* EXERCISE *
Print the entries in full, word for word, but not the pictures.

Records about rendered figures:
-------

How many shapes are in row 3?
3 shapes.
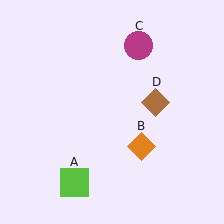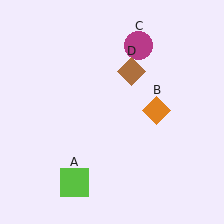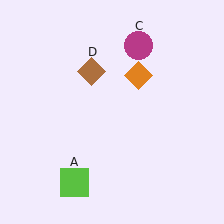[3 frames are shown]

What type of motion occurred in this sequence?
The orange diamond (object B), brown diamond (object D) rotated counterclockwise around the center of the scene.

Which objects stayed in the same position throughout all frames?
Lime square (object A) and magenta circle (object C) remained stationary.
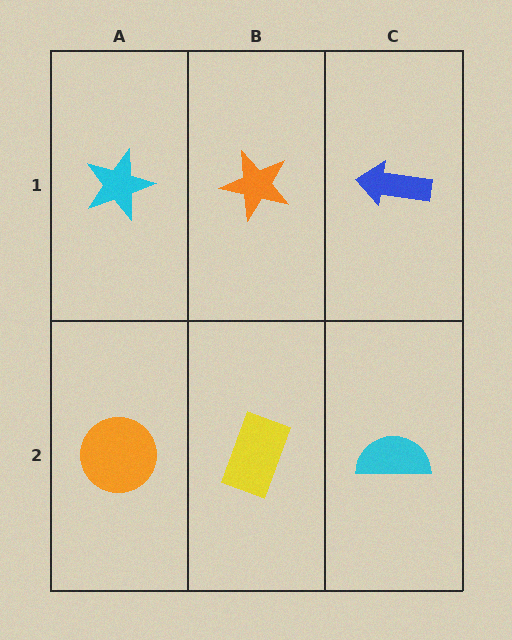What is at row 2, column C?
A cyan semicircle.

-------

* SOLUTION *
How many shapes are in row 3?
3 shapes.
[3 frames are shown]

What type of motion occurred in this sequence?
The orange diamond (object B), brown diamond (object D) rotated counterclockwise around the center of the scene.

Which objects stayed in the same position throughout all frames?
Lime square (object A) and magenta circle (object C) remained stationary.
What is at row 2, column C?
A cyan semicircle.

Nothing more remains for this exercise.